▶ _What you have to do_
All the records that follow need to be reproduced exactly. Omit the images.

+ + +

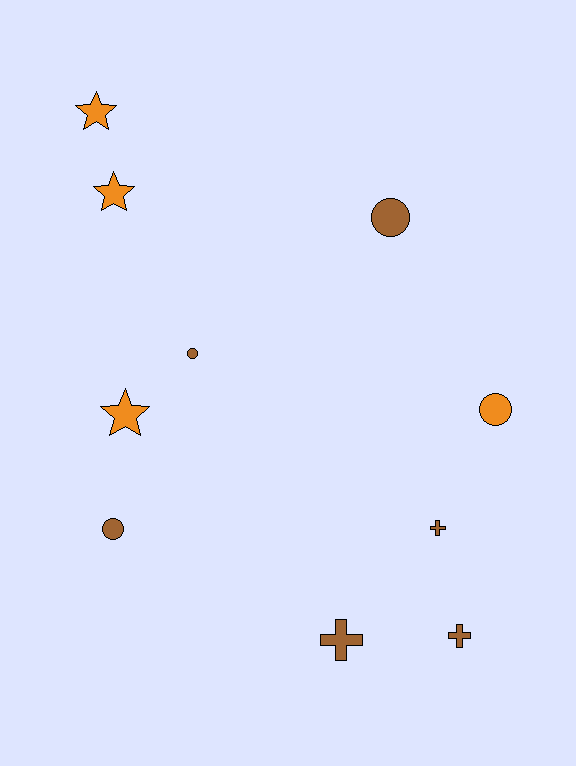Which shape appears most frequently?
Circle, with 4 objects.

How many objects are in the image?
There are 10 objects.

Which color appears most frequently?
Brown, with 6 objects.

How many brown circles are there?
There are 3 brown circles.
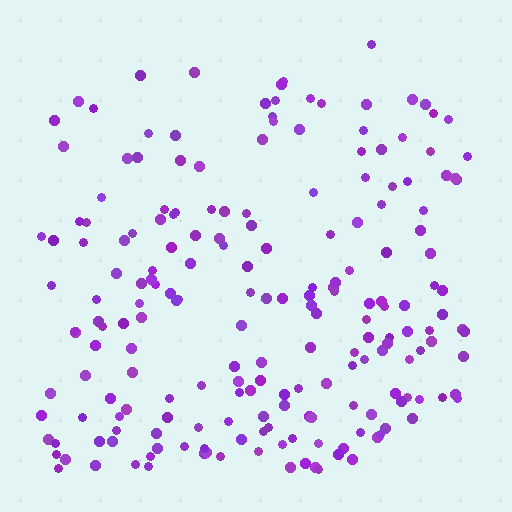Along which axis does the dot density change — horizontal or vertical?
Vertical.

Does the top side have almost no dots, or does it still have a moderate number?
Still a moderate number, just noticeably fewer than the bottom.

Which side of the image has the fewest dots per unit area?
The top.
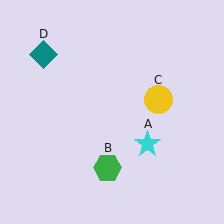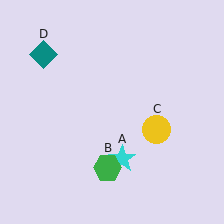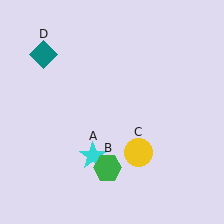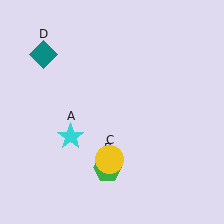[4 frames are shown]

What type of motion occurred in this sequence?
The cyan star (object A), yellow circle (object C) rotated clockwise around the center of the scene.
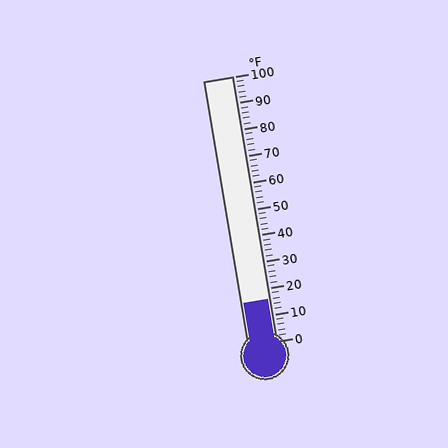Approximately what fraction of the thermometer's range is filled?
The thermometer is filled to approximately 15% of its range.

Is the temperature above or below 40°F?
The temperature is below 40°F.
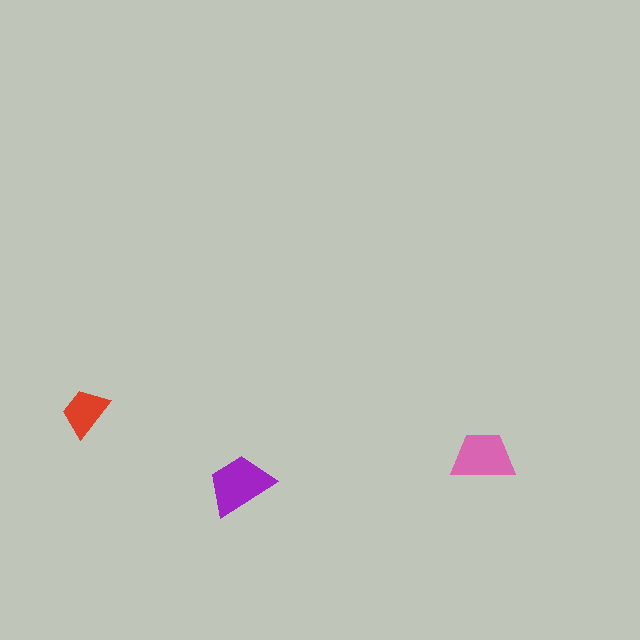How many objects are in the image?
There are 3 objects in the image.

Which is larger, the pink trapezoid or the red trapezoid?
The pink one.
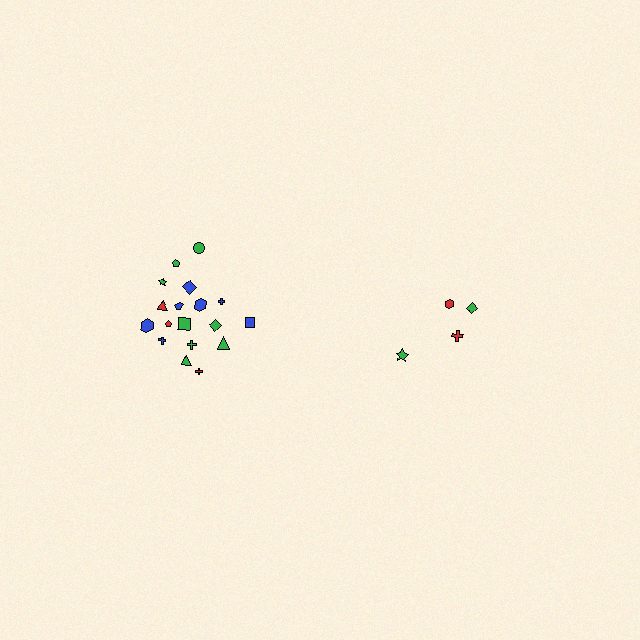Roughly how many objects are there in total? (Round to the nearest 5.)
Roughly 20 objects in total.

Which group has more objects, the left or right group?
The left group.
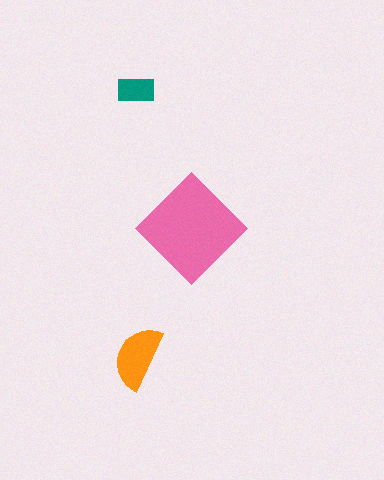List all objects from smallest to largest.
The teal rectangle, the orange semicircle, the pink diamond.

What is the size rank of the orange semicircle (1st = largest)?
2nd.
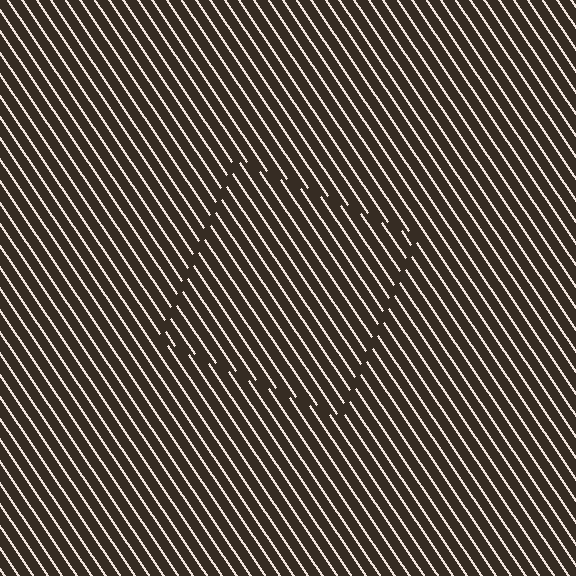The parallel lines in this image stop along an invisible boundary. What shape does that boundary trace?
An illusory square. The interior of the shape contains the same grating, shifted by half a period — the contour is defined by the phase discontinuity where line-ends from the inner and outer gratings abut.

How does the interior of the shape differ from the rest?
The interior of the shape contains the same grating, shifted by half a period — the contour is defined by the phase discontinuity where line-ends from the inner and outer gratings abut.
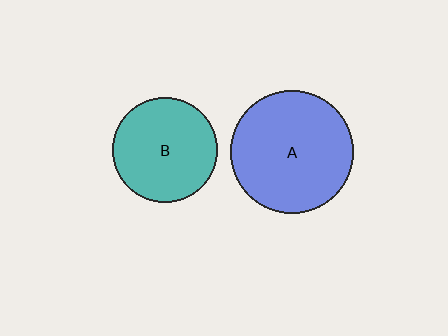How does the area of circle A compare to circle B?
Approximately 1.4 times.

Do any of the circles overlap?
No, none of the circles overlap.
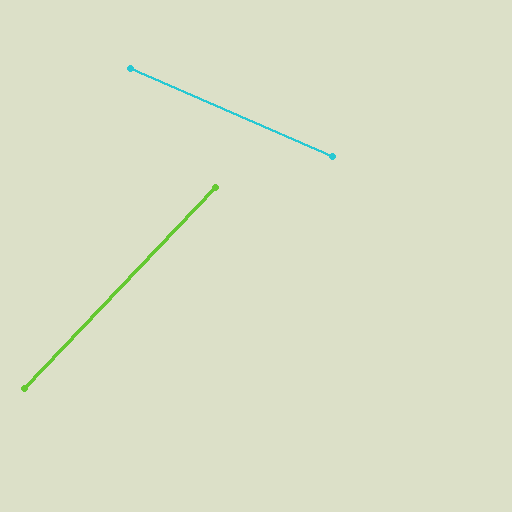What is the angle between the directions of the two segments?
Approximately 70 degrees.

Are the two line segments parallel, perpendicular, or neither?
Neither parallel nor perpendicular — they differ by about 70°.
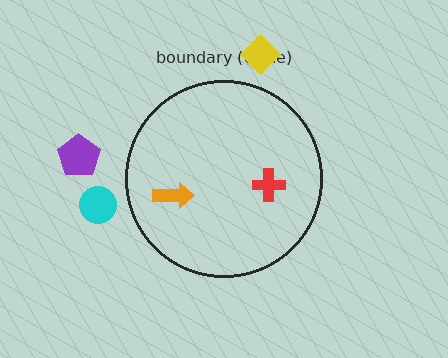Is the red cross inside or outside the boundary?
Inside.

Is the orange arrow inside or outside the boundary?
Inside.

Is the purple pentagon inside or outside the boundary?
Outside.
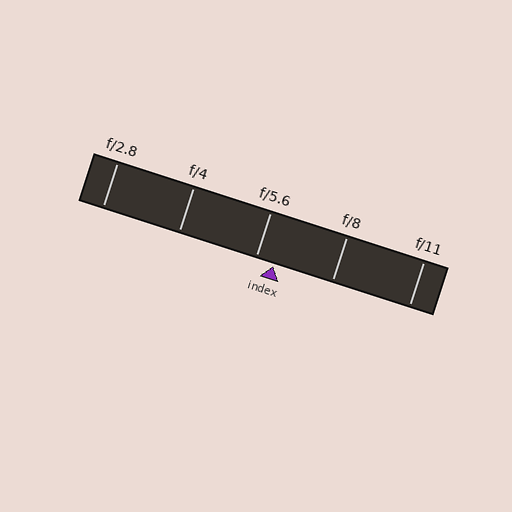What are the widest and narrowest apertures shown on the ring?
The widest aperture shown is f/2.8 and the narrowest is f/11.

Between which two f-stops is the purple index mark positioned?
The index mark is between f/5.6 and f/8.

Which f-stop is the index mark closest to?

+ + +

▶ _Solution_
Which shape appears most frequently?
Circle, with 4 objects.

How many objects are in the image?
There are 10 objects.

Which color appears most frequently?
Brown, with 6 objects.

How many brown circles are there?
There are 3 brown circles.
Along which axis does the dot density change — horizontal or vertical?
Vertical.

Does the top side have almost no dots, or does it still have a moderate number?
Still a moderate number, just noticeably fewer than the bottom.

Which side of the image has the fewest dots per unit area?
The top.
[4 frames are shown]

What type of motion occurred in this sequence?
The cyan star (object A), yellow circle (object C) rotated clockwise around the center of the scene.
Approximately what fraction of the thermometer's range is filled?
The thermometer is filled to approximately 15% of its range.

Is the temperature above or below 40°F?
The temperature is below 40°F.
How many objects are in the image?
There are 3 objects in the image.

Which is larger, the pink trapezoid or the red trapezoid?
The pink one.
Roughly how many objects are there in total? (Round to the nearest 5.)
Roughly 20 objects in total.

Which group has more objects, the left or right group?
The left group.
List all objects from smallest to largest.
The teal rectangle, the orange semicircle, the pink diamond.

What is the size rank of the orange semicircle (1st = largest)?
2nd.
The parallel lines in this image stop along an invisible boundary. What shape does that boundary trace?
An illusory square. The interior of the shape contains the same grating, shifted by half a period — the contour is defined by the phase discontinuity where line-ends from the inner and outer gratings abut.

How does the interior of the shape differ from the rest?
The interior of the shape contains the same grating, shifted by half a period — the contour is defined by the phase discontinuity where line-ends from the inner and outer gratings abut.
How does the area of circle A compare to circle B?
Approximately 1.4 times.

Do any of the circles overlap?
No, none of the circles overlap.
What is the angle between the directions of the two segments?
Approximately 70 degrees.

Are the two line segments parallel, perpendicular, or neither?
Neither parallel nor perpendicular — they differ by about 70°.
Is the red cross inside or outside the boundary?
Inside.

Is the orange arrow inside or outside the boundary?
Inside.

Is the purple pentagon inside or outside the boundary?
Outside.
What are the widest and narrowest apertures shown on the ring?
The widest aperture shown is f/2.8 and the narrowest is f/11.

Between which two f-stops is the purple index mark positioned?
The index mark is between f/5.6 and f/8.

Which f-stop is the index mark closest to?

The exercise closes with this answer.